[Visual geometry question entries]
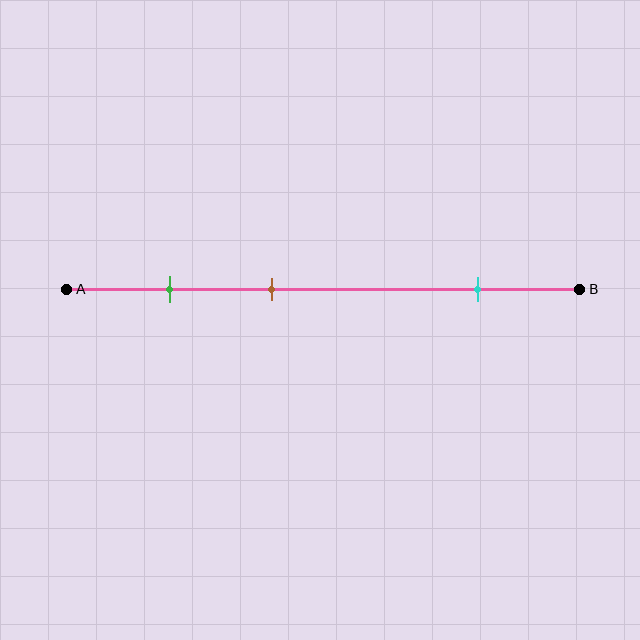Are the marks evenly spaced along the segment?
No, the marks are not evenly spaced.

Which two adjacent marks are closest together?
The green and brown marks are the closest adjacent pair.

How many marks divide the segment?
There are 3 marks dividing the segment.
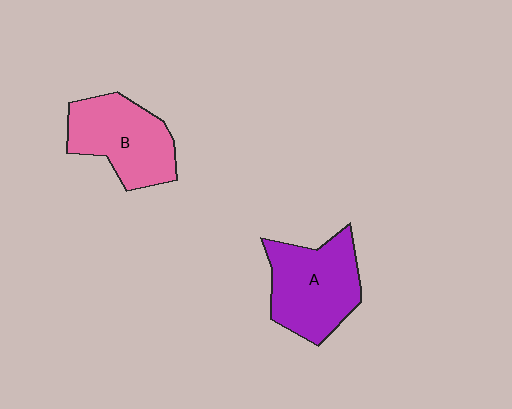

## OBJECTIVE
Output every entry exactly as given; pictures are not part of the copy.

## CORRECT RESULT
Are the marks evenly spaced along the segment?
No, the marks are not evenly spaced.

Which two adjacent marks are closest together?
The green and brown marks are the closest adjacent pair.

How many marks divide the segment?
There are 3 marks dividing the segment.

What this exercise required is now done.